[Dataset excerpt]
□ □ □ □ □ □ □
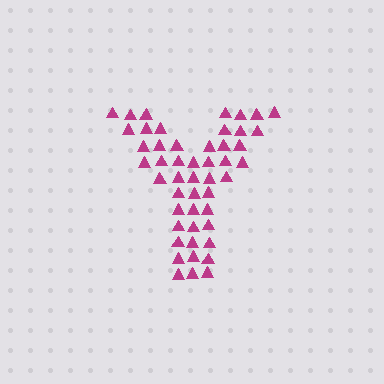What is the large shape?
The large shape is the letter Y.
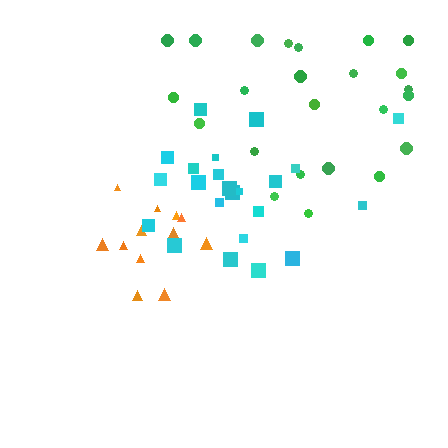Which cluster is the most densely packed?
Orange.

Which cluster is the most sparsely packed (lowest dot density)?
Green.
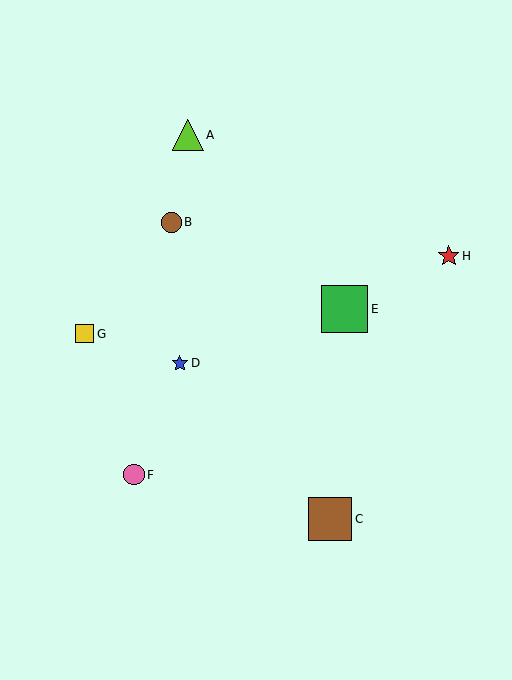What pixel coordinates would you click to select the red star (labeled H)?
Click at (449, 256) to select the red star H.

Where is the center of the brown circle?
The center of the brown circle is at (171, 222).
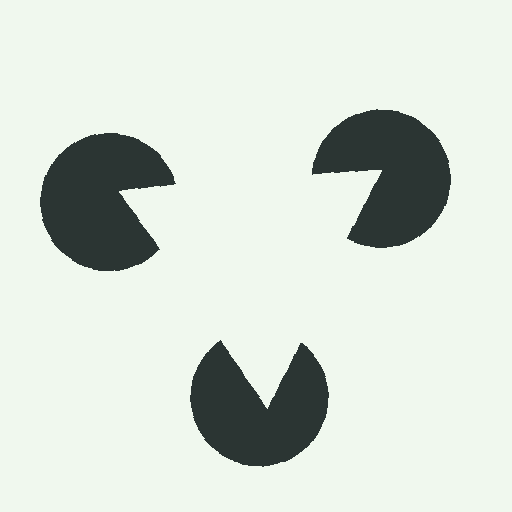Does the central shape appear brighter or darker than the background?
It typically appears slightly brighter than the background, even though no actual brightness change is drawn.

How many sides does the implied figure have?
3 sides.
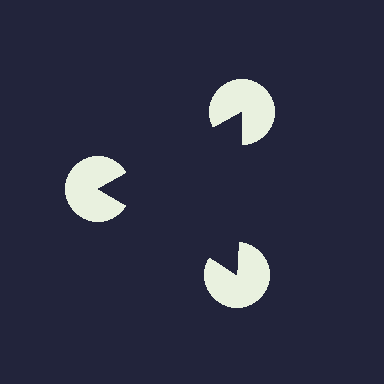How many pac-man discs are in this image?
There are 3 — one at each vertex of the illusory triangle.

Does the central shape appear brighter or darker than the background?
It typically appears slightly darker than the background, even though no actual brightness change is drawn.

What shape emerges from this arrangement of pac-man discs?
An illusory triangle — its edges are inferred from the aligned wedge cuts in the pac-man discs, not physically drawn.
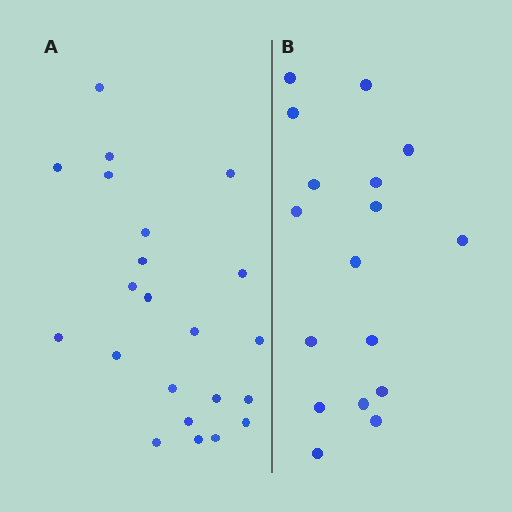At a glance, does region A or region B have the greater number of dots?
Region A (the left region) has more dots.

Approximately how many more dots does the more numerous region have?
Region A has about 5 more dots than region B.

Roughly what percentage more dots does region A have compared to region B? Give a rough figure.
About 30% more.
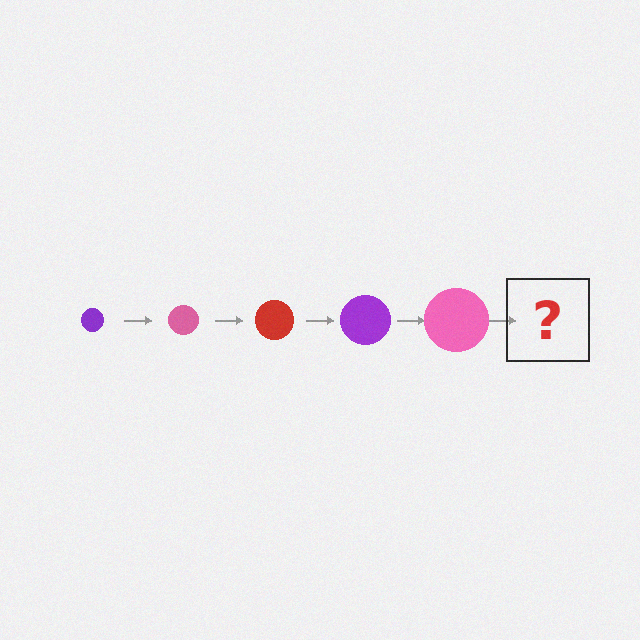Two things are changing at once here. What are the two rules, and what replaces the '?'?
The two rules are that the circle grows larger each step and the color cycles through purple, pink, and red. The '?' should be a red circle, larger than the previous one.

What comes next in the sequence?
The next element should be a red circle, larger than the previous one.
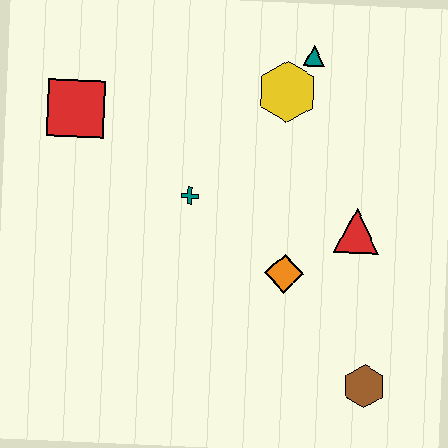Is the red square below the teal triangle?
Yes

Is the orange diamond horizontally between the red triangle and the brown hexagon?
No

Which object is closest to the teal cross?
The orange diamond is closest to the teal cross.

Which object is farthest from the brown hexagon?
The red square is farthest from the brown hexagon.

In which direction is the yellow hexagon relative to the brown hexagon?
The yellow hexagon is above the brown hexagon.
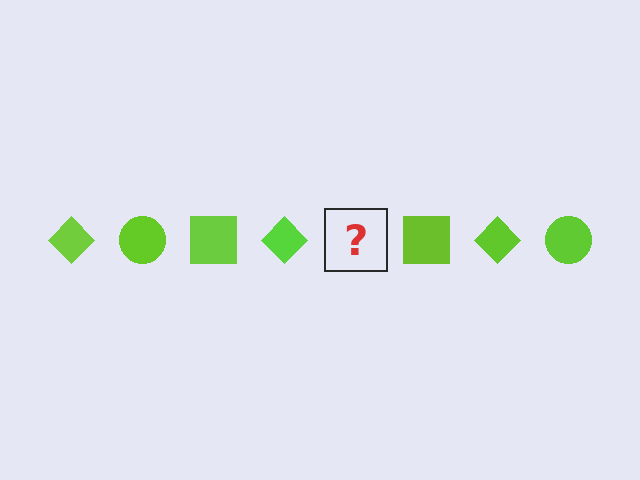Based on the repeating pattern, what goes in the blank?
The blank should be a lime circle.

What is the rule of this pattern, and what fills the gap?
The rule is that the pattern cycles through diamond, circle, square shapes in lime. The gap should be filled with a lime circle.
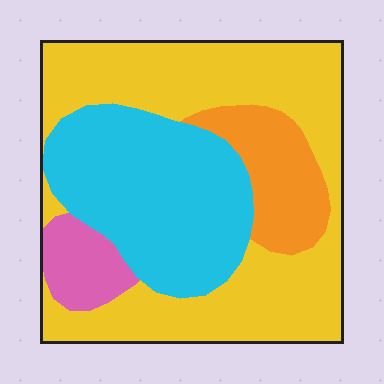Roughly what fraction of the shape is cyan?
Cyan covers about 30% of the shape.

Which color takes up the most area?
Yellow, at roughly 50%.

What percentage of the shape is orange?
□ □ □ □ □ □ □
OBJECTIVE – Output, exactly, all the records above; include no pictures.

RESULT OF THIS EXERCISE –
What is the large shape?
The large shape is the letter Y.
Which cluster is the most densely packed?
Orange.

Which cluster is the most sparsely packed (lowest dot density)?
Green.
What pixel coordinates would you click to select the red star (labeled H)?
Click at (449, 256) to select the red star H.

Where is the center of the brown circle?
The center of the brown circle is at (171, 222).
Does the central shape appear brighter or darker than the background?
It typically appears slightly brighter than the background, even though no actual brightness change is drawn.

How many sides does the implied figure have?
3 sides.
How many pac-man discs are in this image?
There are 3 — one at each vertex of the illusory triangle.

Does the central shape appear brighter or darker than the background?
It typically appears slightly darker than the background, even though no actual brightness change is drawn.

What shape emerges from this arrangement of pac-man discs?
An illusory triangle — its edges are inferred from the aligned wedge cuts in the pac-man discs, not physically drawn.
At a glance, does region A or region B have the greater number of dots?
Region A (the left region) has more dots.

Approximately how many more dots does the more numerous region have?
Region A has about 5 more dots than region B.

Roughly what percentage more dots does region A have compared to region B? Give a rough figure.
About 30% more.
Two things are changing at once here. What are the two rules, and what replaces the '?'?
The two rules are that the circle grows larger each step and the color cycles through purple, pink, and red. The '?' should be a red circle, larger than the previous one.

What comes next in the sequence?
The next element should be a red circle, larger than the previous one.
Is the red square below the teal triangle?
Yes

Is the orange diamond horizontally between the red triangle and the brown hexagon?
No

Which object is closest to the teal cross?
The orange diamond is closest to the teal cross.

Which object is farthest from the brown hexagon?
The red square is farthest from the brown hexagon.

In which direction is the yellow hexagon relative to the brown hexagon?
The yellow hexagon is above the brown hexagon.
Based on the repeating pattern, what goes in the blank?
The blank should be a lime circle.

What is the rule of this pattern, and what fills the gap?
The rule is that the pattern cycles through diamond, circle, square shapes in lime. The gap should be filled with a lime circle.
Roughly what fraction of the shape is cyan?
Cyan covers about 30% of the shape.

Which color takes up the most area?
Yellow, at roughly 50%.

What percentage of the shape is orange?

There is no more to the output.